WHAT NEEDS TO BE DONE:
Please restate every entry exactly. Leave out the pictures.

(Illustrated geometry question entries)

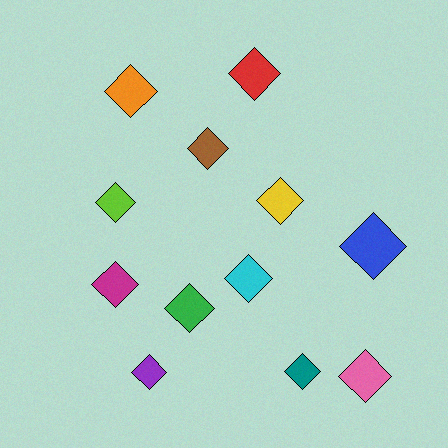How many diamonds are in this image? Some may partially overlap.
There are 12 diamonds.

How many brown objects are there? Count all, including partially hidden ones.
There is 1 brown object.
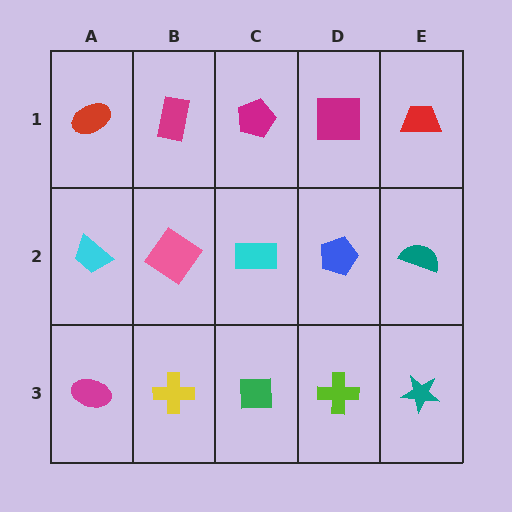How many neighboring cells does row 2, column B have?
4.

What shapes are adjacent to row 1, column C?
A cyan rectangle (row 2, column C), a magenta rectangle (row 1, column B), a magenta square (row 1, column D).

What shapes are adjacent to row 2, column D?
A magenta square (row 1, column D), a lime cross (row 3, column D), a cyan rectangle (row 2, column C), a teal semicircle (row 2, column E).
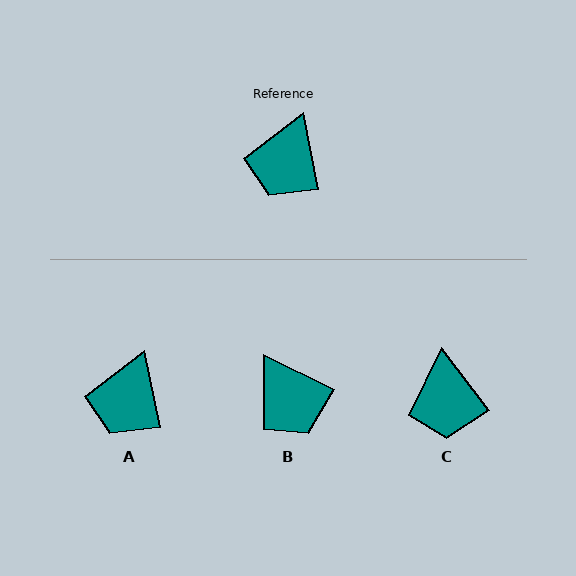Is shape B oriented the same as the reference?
No, it is off by about 52 degrees.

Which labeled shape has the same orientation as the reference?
A.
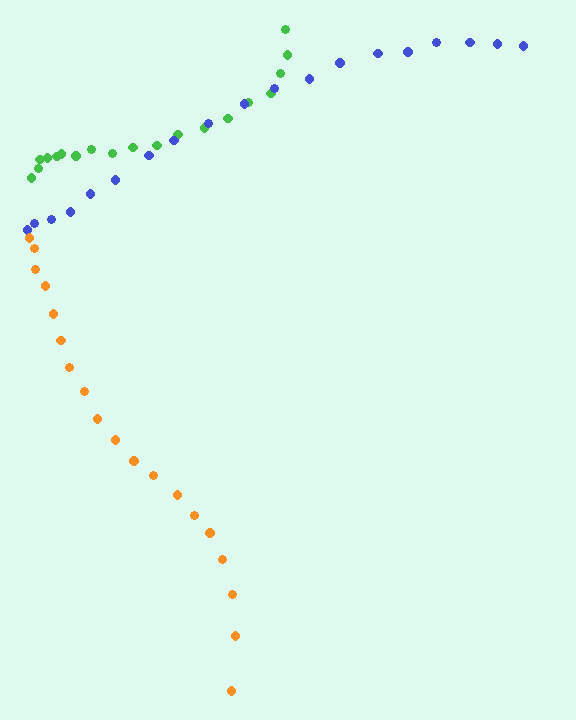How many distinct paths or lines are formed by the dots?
There are 3 distinct paths.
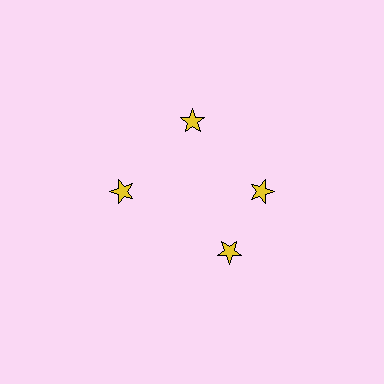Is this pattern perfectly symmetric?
No. The 4 yellow stars are arranged in a ring, but one element near the 6 o'clock position is rotated out of alignment along the ring, breaking the 4-fold rotational symmetry.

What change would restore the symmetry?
The symmetry would be restored by rotating it back into even spacing with its neighbors so that all 4 stars sit at equal angles and equal distance from the center.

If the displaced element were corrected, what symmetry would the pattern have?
It would have 4-fold rotational symmetry — the pattern would map onto itself every 90 degrees.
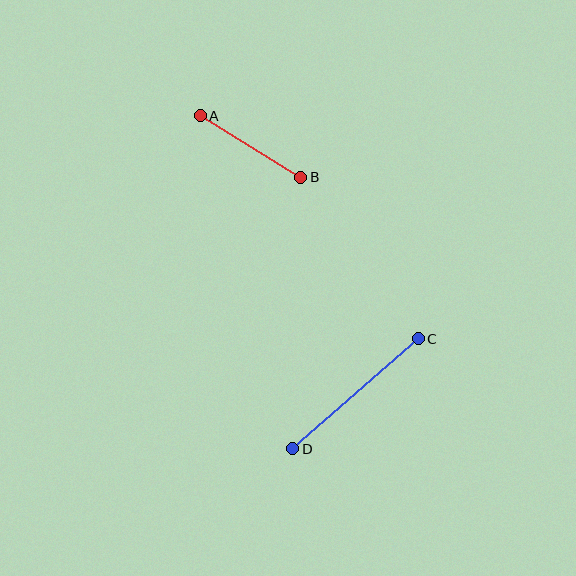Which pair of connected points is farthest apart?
Points C and D are farthest apart.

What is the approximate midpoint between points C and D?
The midpoint is at approximately (355, 394) pixels.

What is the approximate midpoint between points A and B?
The midpoint is at approximately (251, 146) pixels.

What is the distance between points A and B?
The distance is approximately 118 pixels.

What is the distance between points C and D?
The distance is approximately 167 pixels.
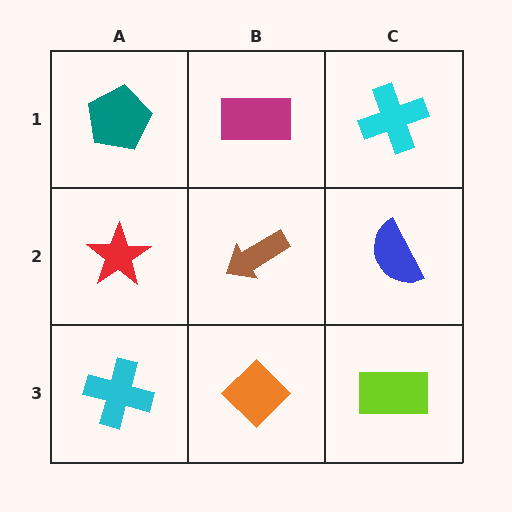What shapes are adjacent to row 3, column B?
A brown arrow (row 2, column B), a cyan cross (row 3, column A), a lime rectangle (row 3, column C).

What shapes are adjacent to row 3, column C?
A blue semicircle (row 2, column C), an orange diamond (row 3, column B).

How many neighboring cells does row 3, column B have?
3.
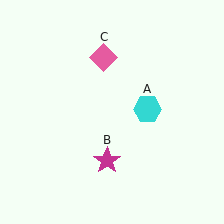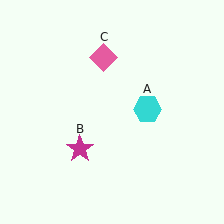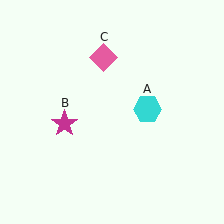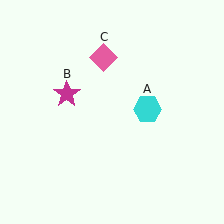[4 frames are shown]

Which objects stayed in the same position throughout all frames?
Cyan hexagon (object A) and pink diamond (object C) remained stationary.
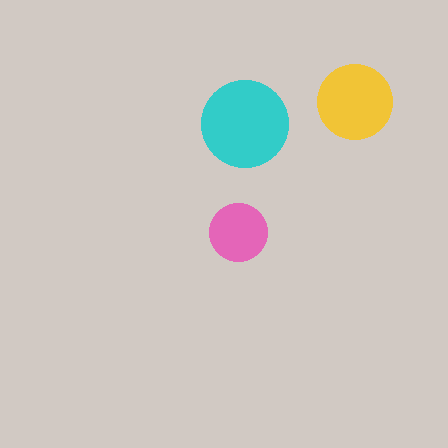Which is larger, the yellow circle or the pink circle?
The yellow one.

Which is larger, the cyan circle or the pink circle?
The cyan one.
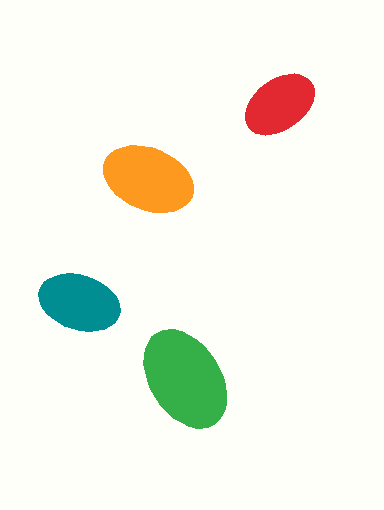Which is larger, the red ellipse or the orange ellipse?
The orange one.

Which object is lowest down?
The green ellipse is bottommost.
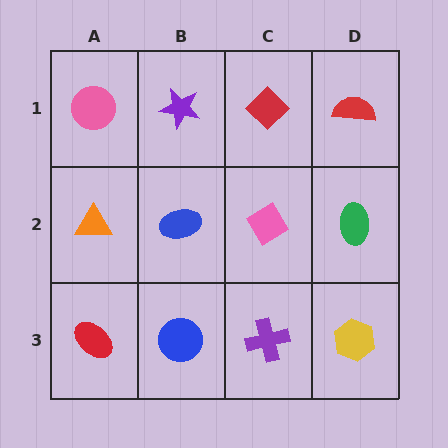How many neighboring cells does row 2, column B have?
4.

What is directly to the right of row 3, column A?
A blue circle.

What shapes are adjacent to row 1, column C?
A pink diamond (row 2, column C), a purple star (row 1, column B), a red semicircle (row 1, column D).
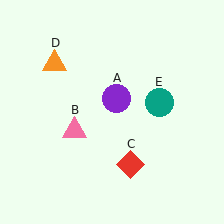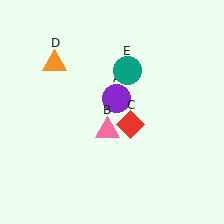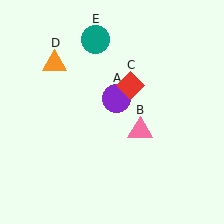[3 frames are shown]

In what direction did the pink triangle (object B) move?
The pink triangle (object B) moved right.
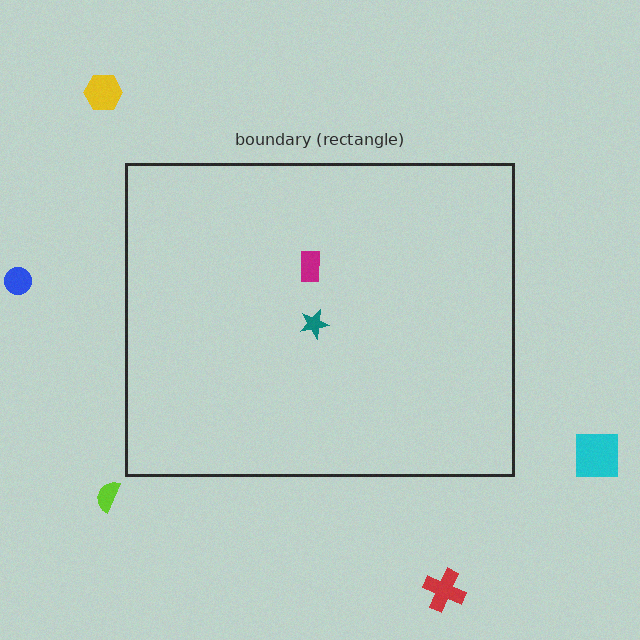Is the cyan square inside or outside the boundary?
Outside.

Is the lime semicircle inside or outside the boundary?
Outside.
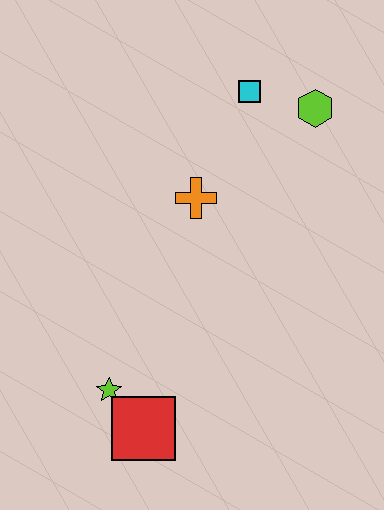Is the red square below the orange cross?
Yes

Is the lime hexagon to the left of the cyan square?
No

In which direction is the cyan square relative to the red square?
The cyan square is above the red square.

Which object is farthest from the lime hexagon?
The red square is farthest from the lime hexagon.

OUTPUT OF THE TASK:
How many diamonds are in this image? Some may partially overlap.
There are 12 diamonds.

How many brown objects are there? Count all, including partially hidden ones.
There is 1 brown object.
How many neighboring cells does row 2, column B have?
4.

What shapes are adjacent to row 1, column C?
A cyan rectangle (row 2, column C), a magenta rectangle (row 1, column B), a magenta square (row 1, column D).

What shapes are adjacent to row 2, column D?
A magenta square (row 1, column D), a lime cross (row 3, column D), a cyan rectangle (row 2, column C), a teal semicircle (row 2, column E).
Is shape B oriented the same as the reference?
No, it is off by about 52 degrees.

Which labeled shape has the same orientation as the reference?
A.
How many distinct paths or lines are formed by the dots?
There are 3 distinct paths.
Is this pattern perfectly symmetric?
No. The 4 yellow stars are arranged in a ring, but one element near the 6 o'clock position is rotated out of alignment along the ring, breaking the 4-fold rotational symmetry.

What change would restore the symmetry?
The symmetry would be restored by rotating it back into even spacing with its neighbors so that all 4 stars sit at equal angles and equal distance from the center.

If the displaced element were corrected, what symmetry would the pattern have?
It would have 4-fold rotational symmetry — the pattern would map onto itself every 90 degrees.
Which pair of connected points is farthest apart?
Points C and D are farthest apart.

What is the approximate midpoint between points C and D?
The midpoint is at approximately (355, 394) pixels.

What is the approximate midpoint between points A and B?
The midpoint is at approximately (251, 146) pixels.

What is the distance between points A and B?
The distance is approximately 118 pixels.

What is the distance between points C and D?
The distance is approximately 167 pixels.
What shapes are adjacent to row 3, column B?
A brown arrow (row 2, column B), a cyan cross (row 3, column A), a lime rectangle (row 3, column C).

What shapes are adjacent to row 3, column C?
A blue semicircle (row 2, column C), an orange diamond (row 3, column B).

How many neighboring cells does row 3, column B have?
3.
[4 frames are shown]

Which objects stayed in the same position throughout all frames?
Cyan hexagon (object A) and pink diamond (object C) remained stationary.
Which is larger, the yellow circle or the pink circle?
The yellow one.

Which is larger, the cyan circle or the pink circle?
The cyan one.
Which is larger, the red ellipse or the orange ellipse?
The orange one.

Which object is lowest down?
The green ellipse is bottommost.
How many neighboring cells does row 2, column B have?
4.

What is directly to the right of row 3, column A?
A blue circle.

What shapes are adjacent to row 1, column C?
A pink diamond (row 2, column C), a purple star (row 1, column B), a red semicircle (row 1, column D).
[3 frames are shown]

In what direction did the pink triangle (object B) move?
The pink triangle (object B) moved right.
Is the cyan square inside or outside the boundary?
Outside.

Is the lime semicircle inside or outside the boundary?
Outside.
Is the red square below the orange cross?
Yes

Is the lime hexagon to the left of the cyan square?
No

In which direction is the cyan square relative to the red square?
The cyan square is above the red square.

Which object is farthest from the lime hexagon?
The red square is farthest from the lime hexagon.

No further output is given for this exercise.